--- A run of records ---
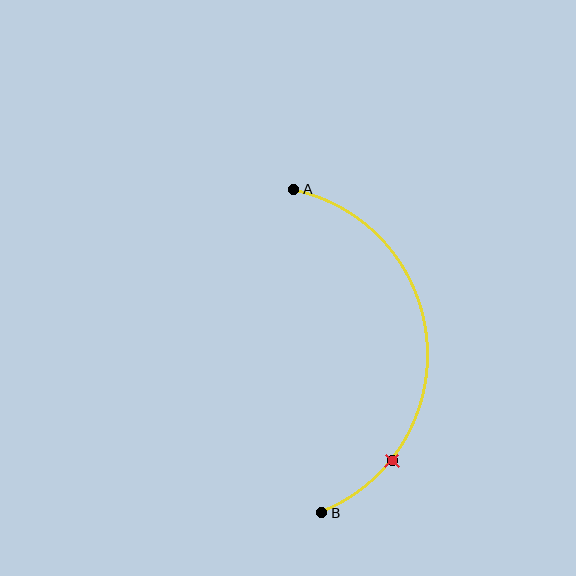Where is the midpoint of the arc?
The arc midpoint is the point on the curve farthest from the straight line joining A and B. It sits to the right of that line.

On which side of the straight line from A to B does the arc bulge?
The arc bulges to the right of the straight line connecting A and B.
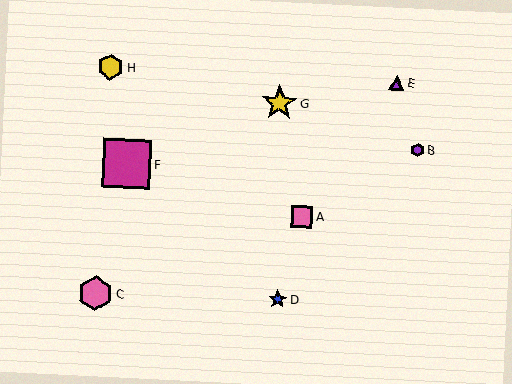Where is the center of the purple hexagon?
The center of the purple hexagon is at (418, 150).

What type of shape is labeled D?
Shape D is a blue star.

--- Exercise requirements ---
In the records above, locate the line containing "On which side", then copy exactly that line and every line after it through the end, omitting pictures.

--- Exercise response ---
On which side of the straight line from A to B does the arc bulge?
The arc bulges to the right of the straight line connecting A and B.
Where is the center of the purple hexagon?
The center of the purple hexagon is at (418, 150).

What type of shape is labeled D?
Shape D is a blue star.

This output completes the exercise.